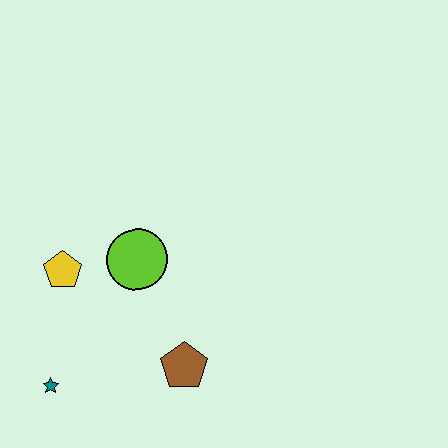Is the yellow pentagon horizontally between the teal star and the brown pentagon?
Yes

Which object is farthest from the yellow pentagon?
The brown pentagon is farthest from the yellow pentagon.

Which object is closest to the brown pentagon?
The lime circle is closest to the brown pentagon.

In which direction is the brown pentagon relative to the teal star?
The brown pentagon is to the right of the teal star.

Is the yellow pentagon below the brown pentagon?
No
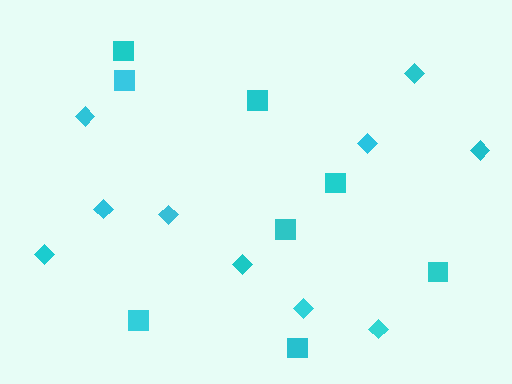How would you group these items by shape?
There are 2 groups: one group of diamonds (10) and one group of squares (8).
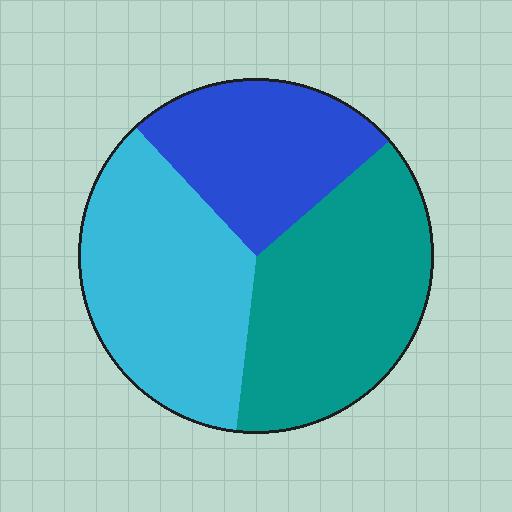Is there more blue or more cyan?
Cyan.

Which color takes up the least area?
Blue, at roughly 25%.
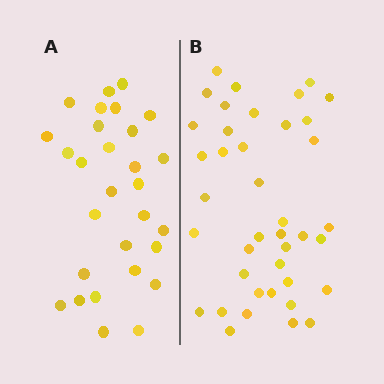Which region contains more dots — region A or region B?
Region B (the right region) has more dots.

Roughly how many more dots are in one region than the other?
Region B has roughly 12 or so more dots than region A.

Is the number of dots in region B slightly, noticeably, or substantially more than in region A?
Region B has noticeably more, but not dramatically so. The ratio is roughly 1.4 to 1.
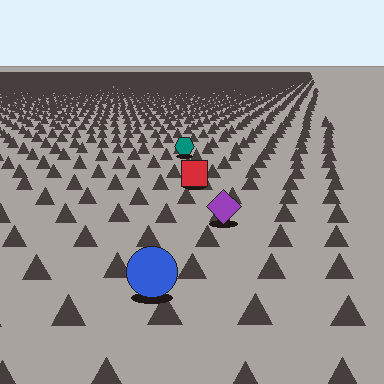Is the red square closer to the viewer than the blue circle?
No. The blue circle is closer — you can tell from the texture gradient: the ground texture is coarser near it.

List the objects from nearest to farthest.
From nearest to farthest: the blue circle, the purple diamond, the red square, the teal hexagon.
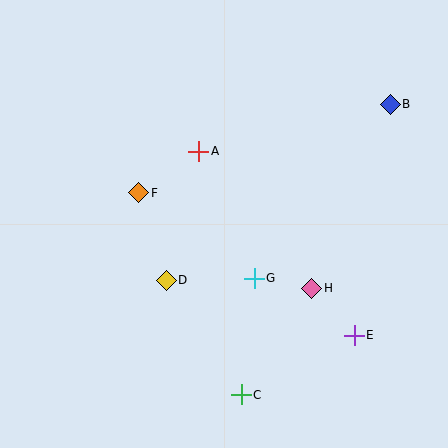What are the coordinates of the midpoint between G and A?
The midpoint between G and A is at (226, 215).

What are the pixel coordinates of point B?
Point B is at (390, 104).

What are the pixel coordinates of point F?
Point F is at (138, 193).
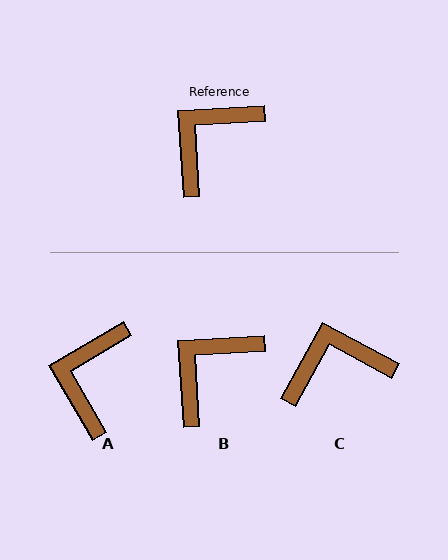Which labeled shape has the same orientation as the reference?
B.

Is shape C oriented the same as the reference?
No, it is off by about 32 degrees.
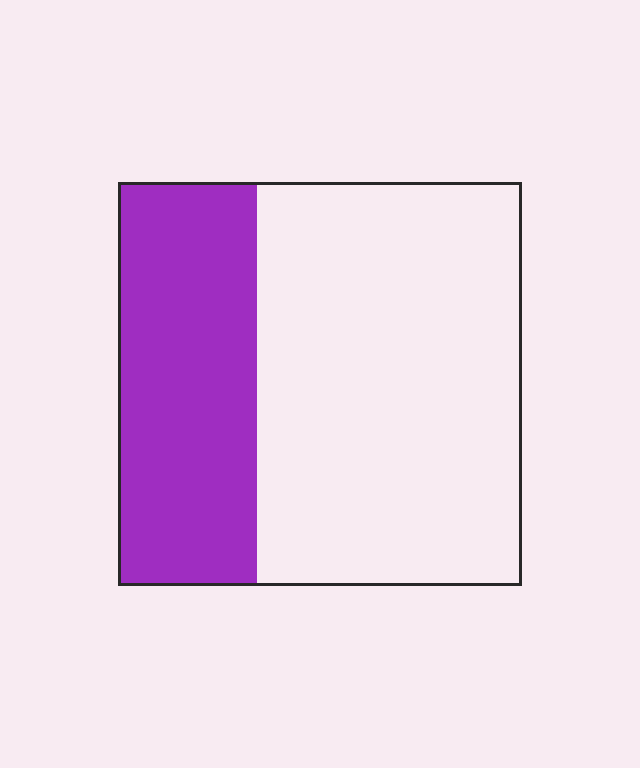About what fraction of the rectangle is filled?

=======

_Task goal_.
Quote every line word for word and keep the images out of the copy.

_Problem solution_.
Is the yellow pentagon horizontally between the teal star and the brown pentagon?
Yes

Which object is farthest from the yellow pentagon?
The brown pentagon is farthest from the yellow pentagon.

Which object is closest to the brown pentagon?
The lime circle is closest to the brown pentagon.

In which direction is the brown pentagon relative to the teal star?
The brown pentagon is to the right of the teal star.

Is the yellow pentagon below the brown pentagon?
No
How would you group these items by shape?
There are 2 groups: one group of diamonds (10) and one group of squares (8).
Is there more blue or more cyan?
Cyan.

Which color takes up the least area?
Blue, at roughly 25%.
Which region contains more dots — region A or region B?
Region B (the right region) has more dots.

Roughly how many more dots are in one region than the other?
Region B has roughly 12 or so more dots than region A.

Is the number of dots in region B slightly, noticeably, or substantially more than in region A?
Region B has noticeably more, but not dramatically so. The ratio is roughly 1.4 to 1.
Is the red square closer to the viewer than the blue circle?
No. The blue circle is closer — you can tell from the texture gradient: the ground texture is coarser near it.

List the objects from nearest to farthest.
From nearest to farthest: the blue circle, the purple diamond, the red square, the teal hexagon.
What are the coordinates of the midpoint between G and A?
The midpoint between G and A is at (226, 215).

What are the pixel coordinates of point B?
Point B is at (390, 104).

What are the pixel coordinates of point F?
Point F is at (138, 193).
Which labeled shape has the same orientation as the reference?
B.

Is shape C oriented the same as the reference?
No, it is off by about 32 degrees.
About what fraction of the rectangle is filled?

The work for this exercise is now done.